Quote the material exactly from the line that contains "[3 frames are shown]" through its last line. Any pictures are to be left out.
**** Dataset entries
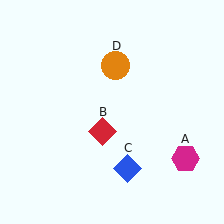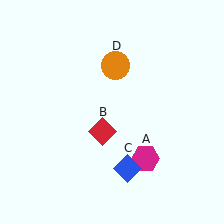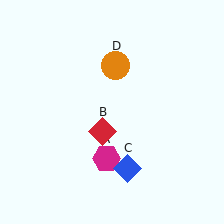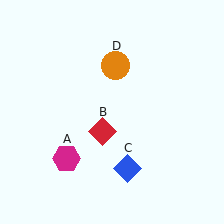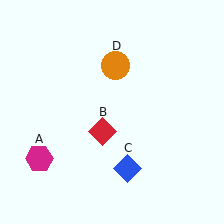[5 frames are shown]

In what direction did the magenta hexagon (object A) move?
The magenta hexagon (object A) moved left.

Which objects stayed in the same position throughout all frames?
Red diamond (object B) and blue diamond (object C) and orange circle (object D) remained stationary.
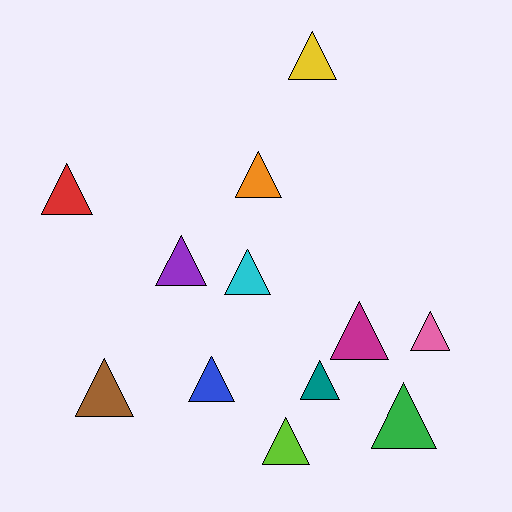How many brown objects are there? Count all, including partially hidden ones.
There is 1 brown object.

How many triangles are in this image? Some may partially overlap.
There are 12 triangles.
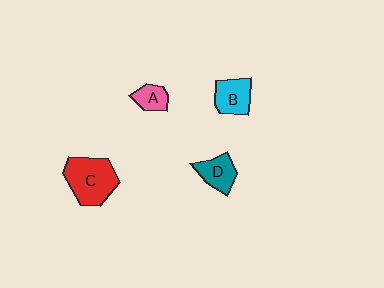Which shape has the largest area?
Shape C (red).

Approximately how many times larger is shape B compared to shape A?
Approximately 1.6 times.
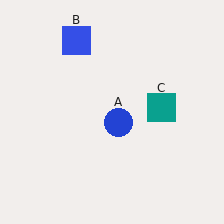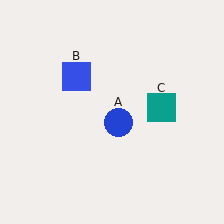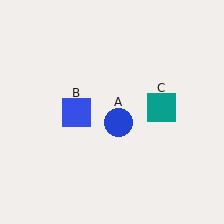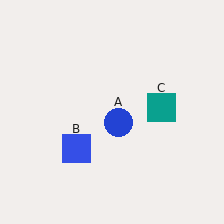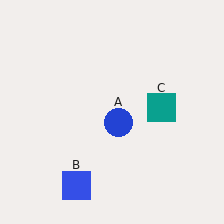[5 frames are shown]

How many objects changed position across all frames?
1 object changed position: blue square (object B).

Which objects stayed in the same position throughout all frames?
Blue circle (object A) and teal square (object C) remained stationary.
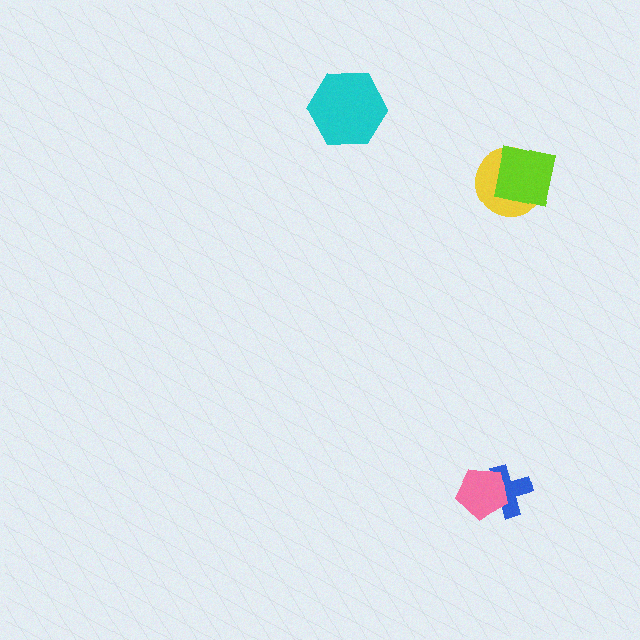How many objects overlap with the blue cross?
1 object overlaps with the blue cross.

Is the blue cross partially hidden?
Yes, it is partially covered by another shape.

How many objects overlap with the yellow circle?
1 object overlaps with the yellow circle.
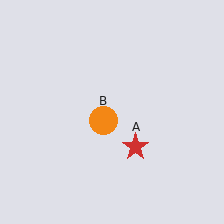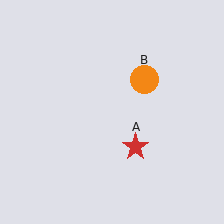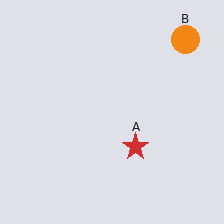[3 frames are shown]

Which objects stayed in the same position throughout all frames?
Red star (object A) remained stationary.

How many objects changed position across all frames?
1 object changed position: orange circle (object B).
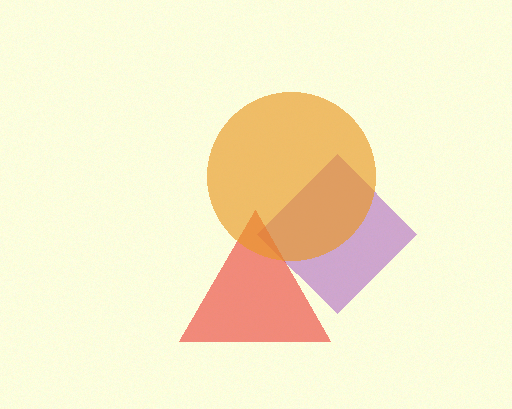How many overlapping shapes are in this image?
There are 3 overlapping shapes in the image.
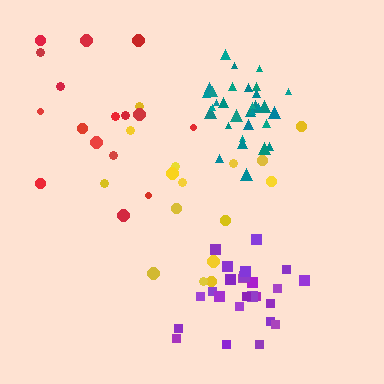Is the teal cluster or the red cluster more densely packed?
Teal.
********
→ **Final result**
[3 frames are shown]

Which objects stayed in the same position throughout all frames?
Red star (object A) remained stationary.

How many objects changed position across all frames?
1 object changed position: orange circle (object B).
How many overlapping shapes are in this image?
There are 3 overlapping shapes in the image.
Is the teal cluster or the red cluster more densely packed?
Teal.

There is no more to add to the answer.